Stored items
Start

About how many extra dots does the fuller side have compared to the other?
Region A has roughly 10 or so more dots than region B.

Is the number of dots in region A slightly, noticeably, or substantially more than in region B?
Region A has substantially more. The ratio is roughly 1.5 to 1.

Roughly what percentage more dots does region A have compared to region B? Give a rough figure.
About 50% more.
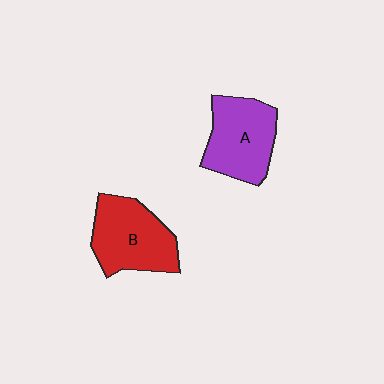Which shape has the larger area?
Shape B (red).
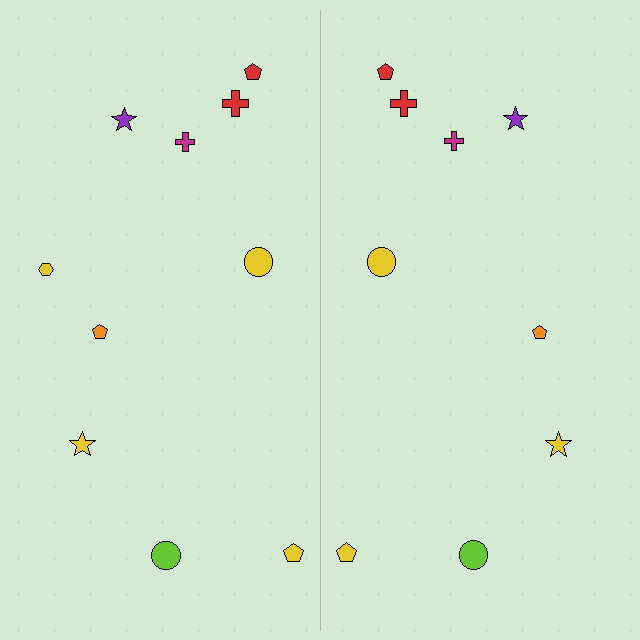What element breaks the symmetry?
A yellow hexagon is missing from the right side.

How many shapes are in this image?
There are 19 shapes in this image.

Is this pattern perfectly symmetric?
No, the pattern is not perfectly symmetric. A yellow hexagon is missing from the right side.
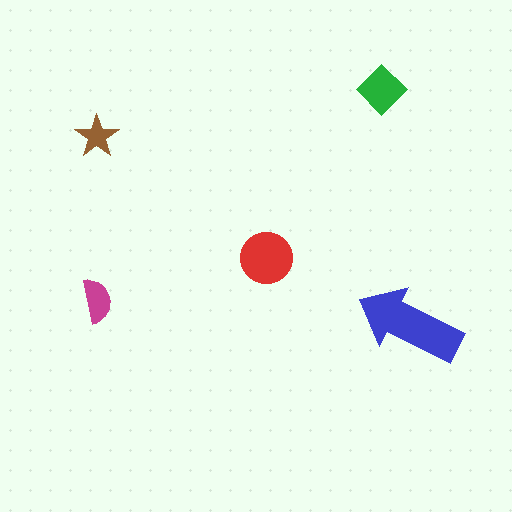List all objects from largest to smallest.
The blue arrow, the red circle, the green diamond, the magenta semicircle, the brown star.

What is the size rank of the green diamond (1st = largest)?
3rd.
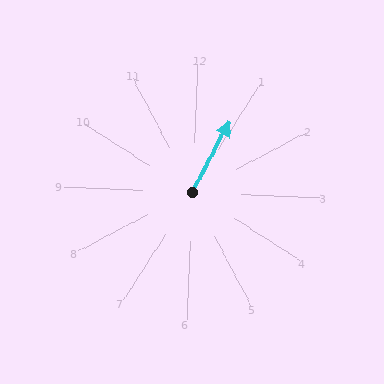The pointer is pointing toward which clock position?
Roughly 1 o'clock.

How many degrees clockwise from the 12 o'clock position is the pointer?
Approximately 26 degrees.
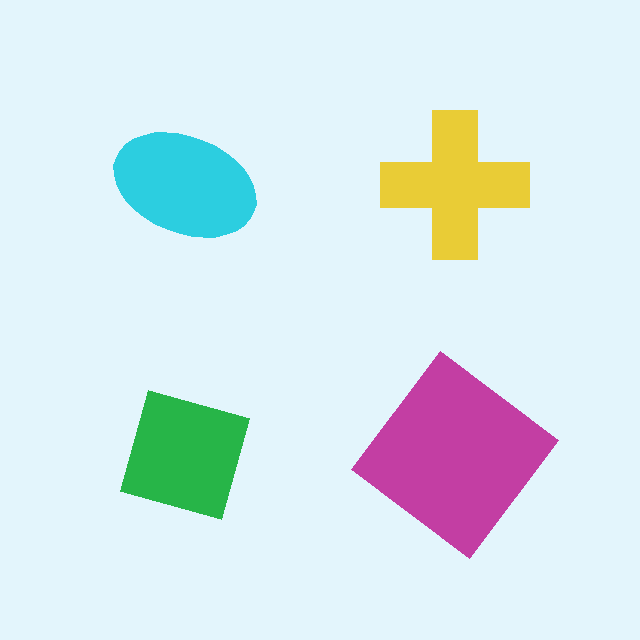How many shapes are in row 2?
2 shapes.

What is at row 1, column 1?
A cyan ellipse.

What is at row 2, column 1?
A green diamond.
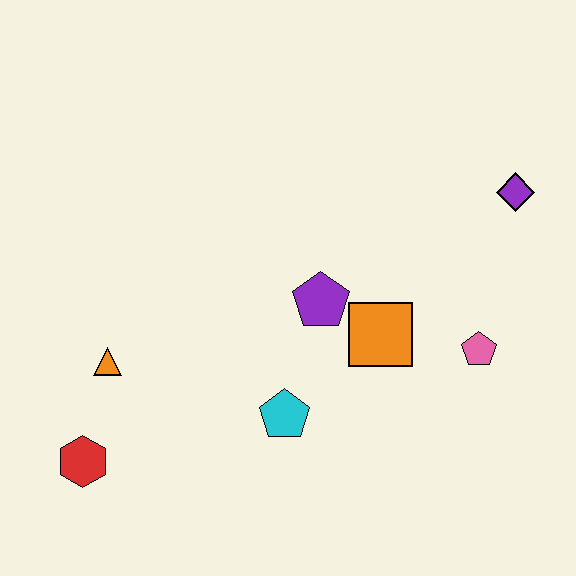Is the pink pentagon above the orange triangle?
Yes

End

What you are asked to do
Copy every record above exactly as written, but leave out the pictures.

Result below
About how many extra dots does the fuller side have compared to the other?
Region A has roughly 10 or so more dots than region B.

Is the number of dots in region A slightly, noticeably, or substantially more than in region B?
Region A has substantially more. The ratio is roughly 1.5 to 1.

Roughly what percentage more dots does region A have compared to region B? Give a rough figure.
About 50% more.
Which shape has the larger area?
Shape B (red).
What element breaks the symmetry?
A yellow hexagon is missing from the right side.

How many shapes are in this image?
There are 19 shapes in this image.

Is this pattern perfectly symmetric?
No, the pattern is not perfectly symmetric. A yellow hexagon is missing from the right side.
List all objects from largest to smallest.
The blue arrow, the red circle, the green diamond, the magenta semicircle, the brown star.

What is the size rank of the green diamond (1st = largest)?
3rd.
The pointer is pointing toward which clock position?
Roughly 1 o'clock.

How many degrees clockwise from the 12 o'clock position is the pointer?
Approximately 26 degrees.
How many shapes are in row 2?
2 shapes.

What is at row 1, column 1?
A cyan ellipse.

What is at row 2, column 1?
A green diamond.
Is the pink pentagon above the orange triangle?
Yes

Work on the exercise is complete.